What the task requires ::
Exclude all pictures, then copy each of the records exactly as written.
======== Material ========
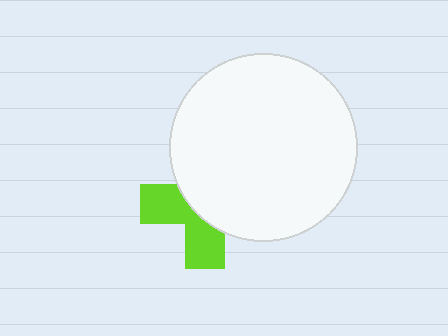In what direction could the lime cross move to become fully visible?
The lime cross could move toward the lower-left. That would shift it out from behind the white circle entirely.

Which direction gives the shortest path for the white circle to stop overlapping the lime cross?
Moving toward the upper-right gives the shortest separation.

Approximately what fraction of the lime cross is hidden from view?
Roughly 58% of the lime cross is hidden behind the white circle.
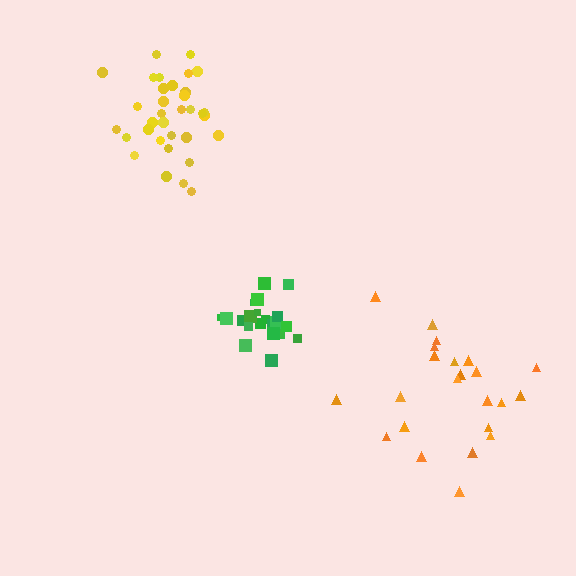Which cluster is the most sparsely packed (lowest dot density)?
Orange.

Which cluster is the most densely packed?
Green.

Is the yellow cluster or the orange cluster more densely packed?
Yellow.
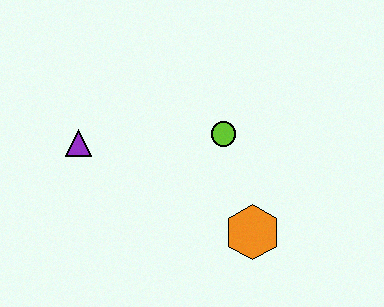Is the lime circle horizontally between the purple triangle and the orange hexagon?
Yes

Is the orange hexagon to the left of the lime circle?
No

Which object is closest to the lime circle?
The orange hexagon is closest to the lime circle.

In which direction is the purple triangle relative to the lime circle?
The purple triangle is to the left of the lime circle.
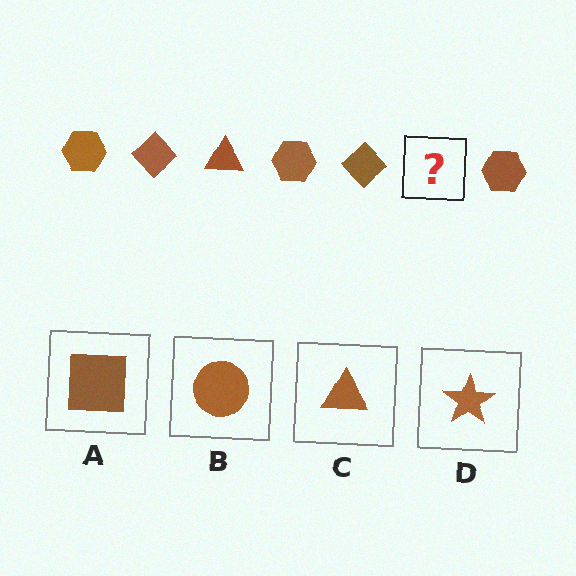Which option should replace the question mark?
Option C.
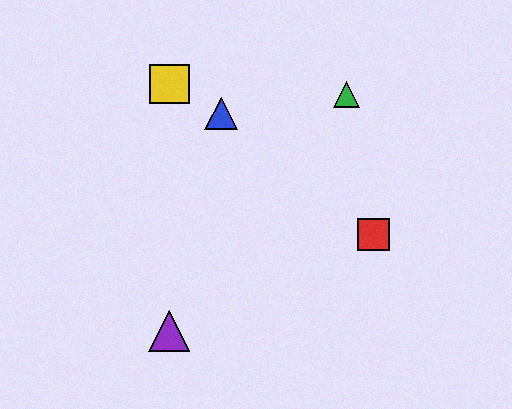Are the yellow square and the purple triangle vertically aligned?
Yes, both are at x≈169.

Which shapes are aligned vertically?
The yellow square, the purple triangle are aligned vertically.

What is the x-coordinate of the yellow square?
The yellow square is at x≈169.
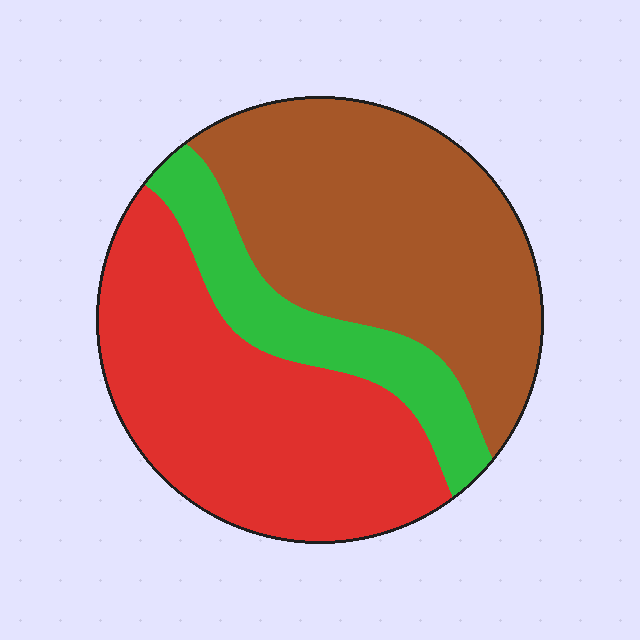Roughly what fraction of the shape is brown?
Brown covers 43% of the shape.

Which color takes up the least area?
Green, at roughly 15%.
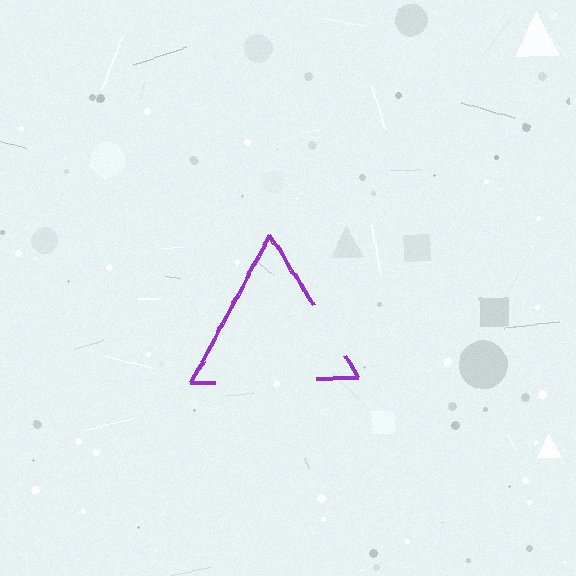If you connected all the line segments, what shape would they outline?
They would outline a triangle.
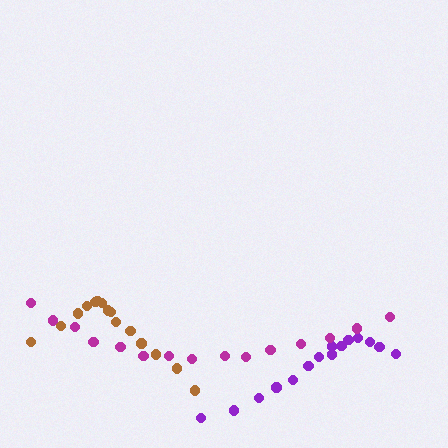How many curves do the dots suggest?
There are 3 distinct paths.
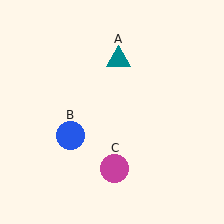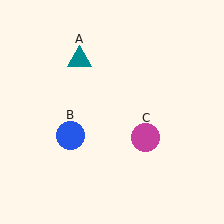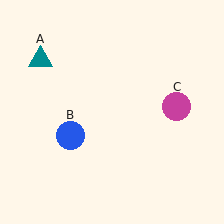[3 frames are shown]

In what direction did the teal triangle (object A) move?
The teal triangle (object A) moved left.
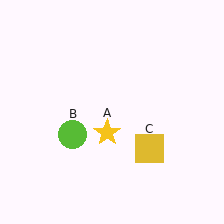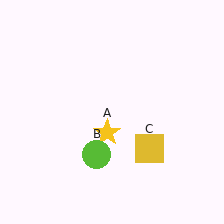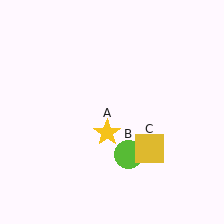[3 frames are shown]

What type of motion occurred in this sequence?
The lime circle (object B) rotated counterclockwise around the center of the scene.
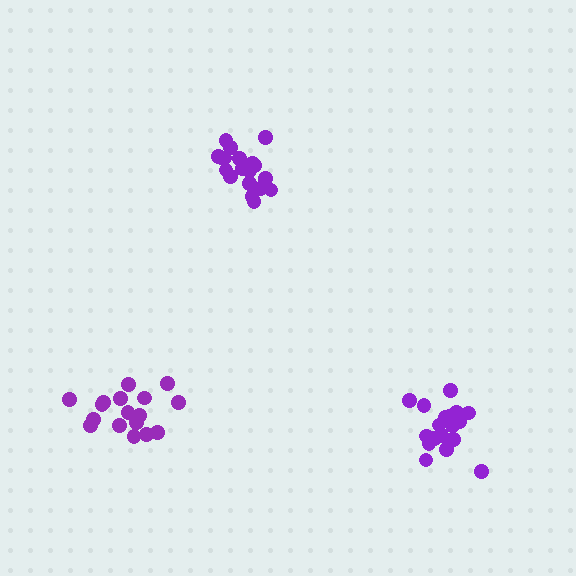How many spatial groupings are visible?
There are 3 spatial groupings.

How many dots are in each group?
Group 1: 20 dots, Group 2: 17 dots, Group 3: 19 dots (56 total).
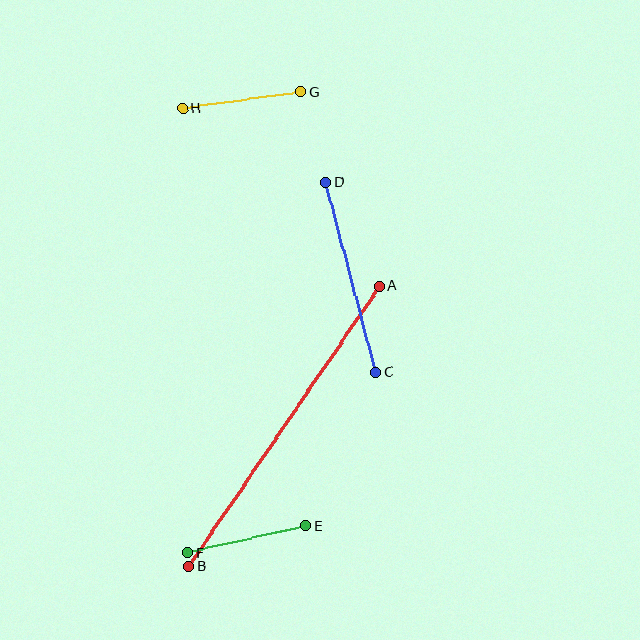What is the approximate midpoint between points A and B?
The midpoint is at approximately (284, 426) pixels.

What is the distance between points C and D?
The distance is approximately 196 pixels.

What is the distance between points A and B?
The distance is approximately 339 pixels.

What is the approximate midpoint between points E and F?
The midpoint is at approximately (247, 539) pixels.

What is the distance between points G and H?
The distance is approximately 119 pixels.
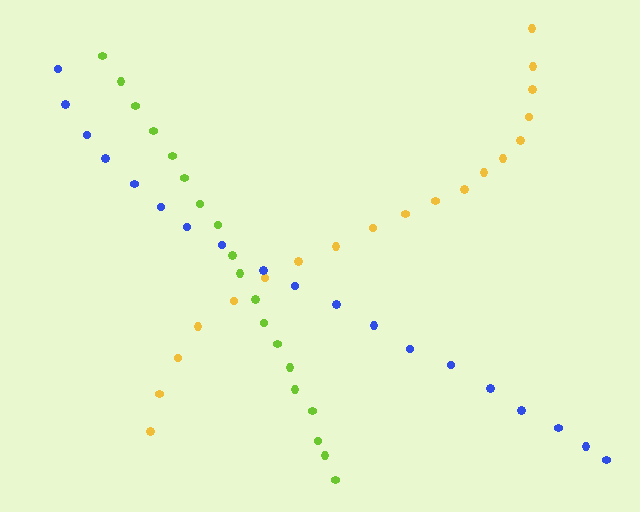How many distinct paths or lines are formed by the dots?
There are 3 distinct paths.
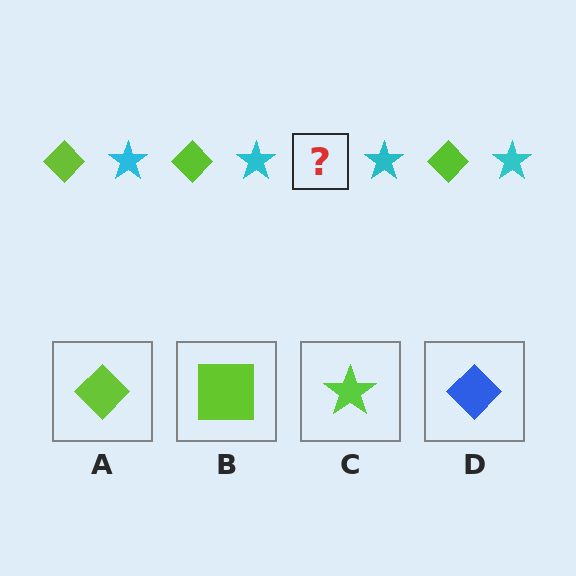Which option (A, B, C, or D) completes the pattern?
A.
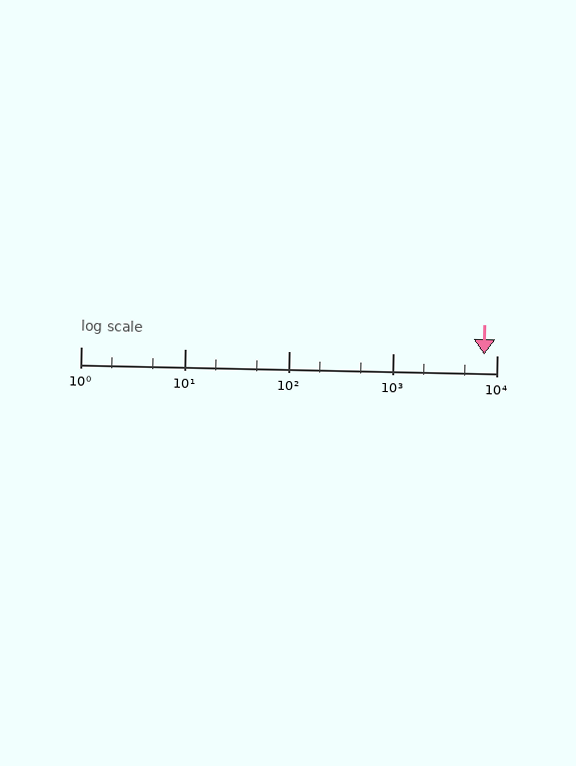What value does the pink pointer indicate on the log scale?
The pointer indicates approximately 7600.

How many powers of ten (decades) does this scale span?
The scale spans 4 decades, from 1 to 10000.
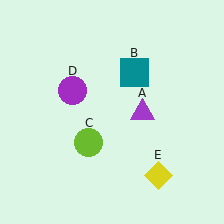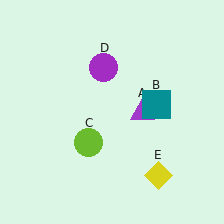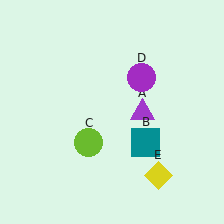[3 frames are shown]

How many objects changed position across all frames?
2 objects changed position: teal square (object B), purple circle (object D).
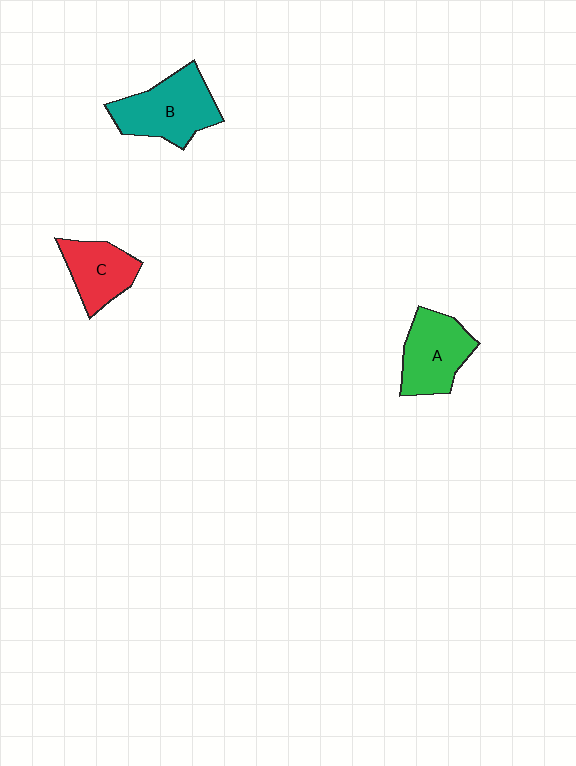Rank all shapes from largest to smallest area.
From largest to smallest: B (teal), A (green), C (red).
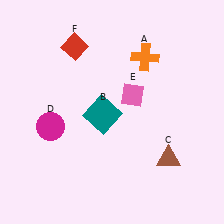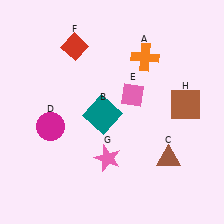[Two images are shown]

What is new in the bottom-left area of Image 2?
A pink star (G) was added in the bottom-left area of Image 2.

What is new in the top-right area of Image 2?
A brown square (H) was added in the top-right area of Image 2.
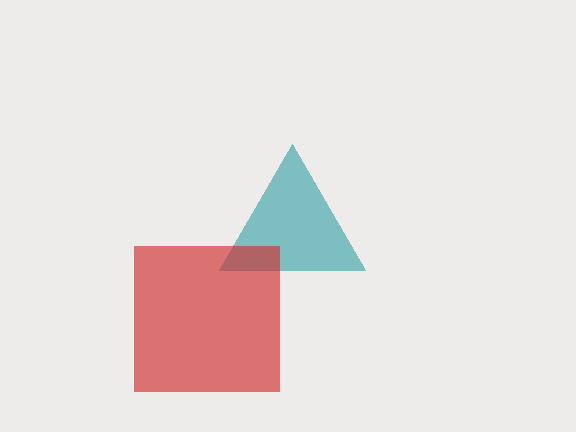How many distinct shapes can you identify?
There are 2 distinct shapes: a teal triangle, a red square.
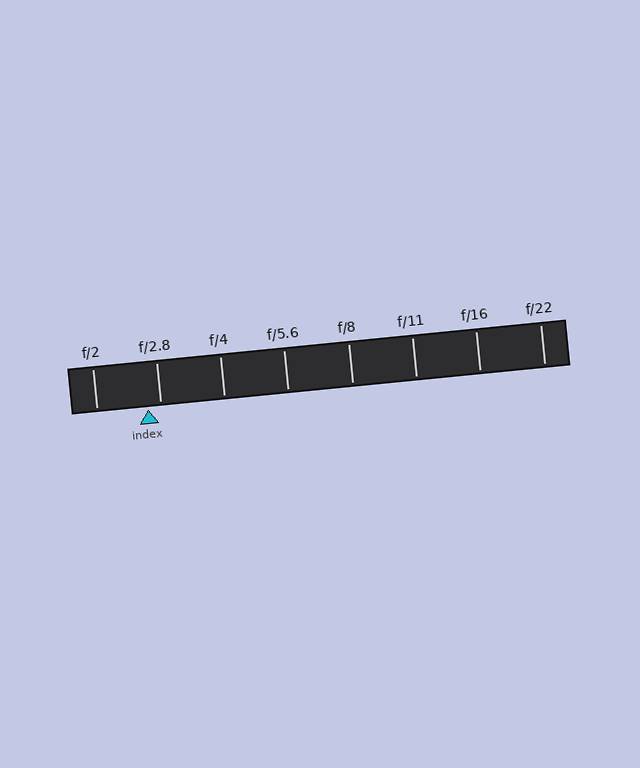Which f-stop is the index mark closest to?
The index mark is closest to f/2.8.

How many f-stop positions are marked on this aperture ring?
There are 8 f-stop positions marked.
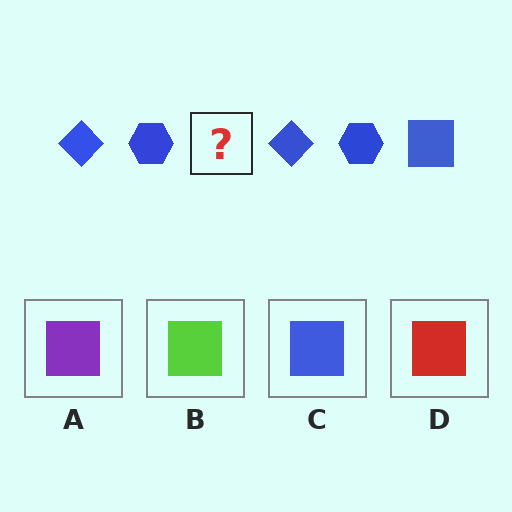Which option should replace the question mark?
========
Output of the task ::
In what direction could the lime cross move to become fully visible?
The lime cross could move toward the lower-left. That would shift it out from behind the white circle entirely.

Which direction gives the shortest path for the white circle to stop overlapping the lime cross?
Moving toward the upper-right gives the shortest separation.

Approximately what fraction of the lime cross is hidden from view?
Roughly 58% of the lime cross is hidden behind the white circle.
Which cluster is the most sparsely packed (lowest dot density)?
Orange.

Which cluster is the most densely packed?
Green.

Is the yellow cluster or the orange cluster more densely packed?
Yellow.
Is the lime circle horizontally between the purple triangle and the orange hexagon?
Yes

Is the orange hexagon to the left of the lime circle?
No

Which object is closest to the lime circle?
The orange hexagon is closest to the lime circle.

In which direction is the purple triangle relative to the lime circle?
The purple triangle is to the left of the lime circle.
Which option should replace the question mark?
Option C.
Are the yellow square and the purple triangle vertically aligned?
Yes, both are at x≈169.

Which shapes are aligned vertically?
The yellow square, the purple triangle are aligned vertically.

What is the x-coordinate of the yellow square?
The yellow square is at x≈169.
Roughly what fraction of the shape is brown?
Brown covers 43% of the shape.

Which color takes up the least area?
Green, at roughly 15%.
If you connected all the line segments, what shape would they outline?
They would outline a triangle.
How many curves do the dots suggest?
There are 3 distinct paths.
[3 frames are shown]

In what direction did the teal triangle (object A) move?
The teal triangle (object A) moved left.
[3 frames are shown]

What type of motion occurred in this sequence?
The lime circle (object B) rotated counterclockwise around the center of the scene.
How many spatial groupings are visible?
There are 3 spatial groupings.

How many dots are in each group?
Group 1: 20 dots, Group 2: 17 dots, Group 3: 19 dots (56 total).
What is the approximate midpoint between points A and B?
The midpoint is at approximately (284, 426) pixels.

What is the distance between points C and D?
The distance is approximately 196 pixels.

What is the distance between points A and B?
The distance is approximately 339 pixels.

What is the approximate midpoint between points E and F?
The midpoint is at approximately (247, 539) pixels.

What is the distance between points G and H?
The distance is approximately 119 pixels.
How many distinct paths or lines are formed by the dots?
There are 3 distinct paths.
Which option (A, B, C, or D) completes the pattern?
A.
What value does the pink pointer indicate on the log scale?
The pointer indicates approximately 7600.

How many powers of ten (decades) does this scale span?
The scale spans 4 decades, from 1 to 10000.
[3 frames are shown]

How many objects changed position across all frames?
2 objects changed position: teal square (object B), purple circle (object D).
Rank all shapes from largest to smallest area.
From largest to smallest: B (teal), A (green), C (red).
[Two images are shown]

What is new in the bottom-left area of Image 2?
A pink star (G) was added in the bottom-left area of Image 2.

What is new in the top-right area of Image 2?
A brown square (H) was added in the top-right area of Image 2.
How many distinct shapes can you identify?
There are 2 distinct shapes: a teal triangle, a red square.
Which f-stop is the index mark closest to?
The index mark is closest to f/2.8.

How many f-stop positions are marked on this aperture ring?
There are 8 f-stop positions marked.
Which option should replace the question mark?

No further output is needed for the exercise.